▶ INSTRUCTIONS FOR THE TASK
Repeat word for word the lines from the one holding "Is this angle acute, right, or obtuse?" through the end, both ends included, and leave out every picture.
— BEGIN —
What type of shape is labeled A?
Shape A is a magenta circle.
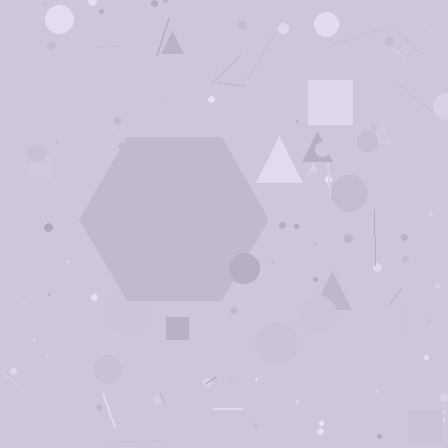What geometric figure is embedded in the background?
A hexagon is embedded in the background.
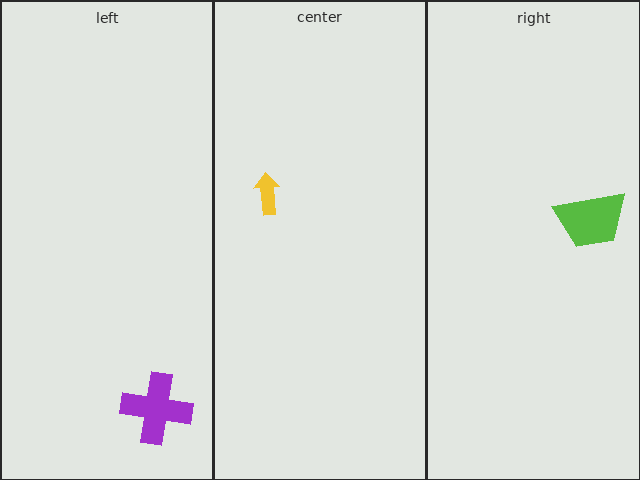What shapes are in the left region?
The purple cross.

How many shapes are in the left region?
1.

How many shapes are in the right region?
1.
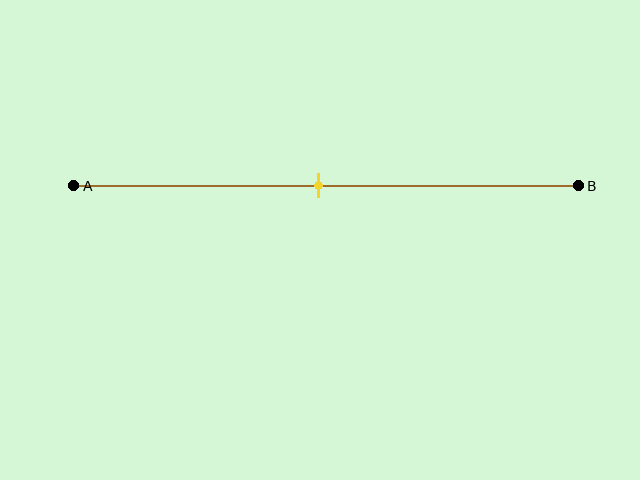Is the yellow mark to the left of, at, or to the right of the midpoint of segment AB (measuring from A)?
The yellow mark is approximately at the midpoint of segment AB.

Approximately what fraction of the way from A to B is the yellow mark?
The yellow mark is approximately 50% of the way from A to B.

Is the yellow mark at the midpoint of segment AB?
Yes, the mark is approximately at the midpoint.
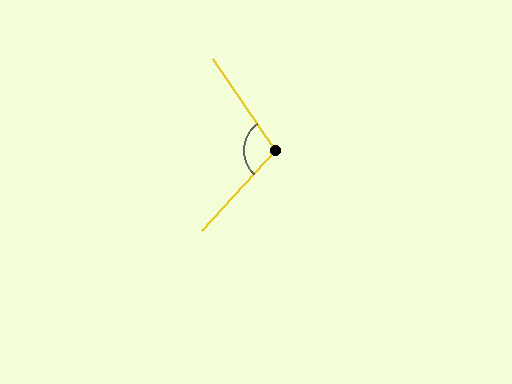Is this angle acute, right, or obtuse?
It is obtuse.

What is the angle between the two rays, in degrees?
— END —
▶ EXERCISE ANSWER
Is this angle acute, right, or obtuse?
It is obtuse.

What is the angle between the two rays, in degrees?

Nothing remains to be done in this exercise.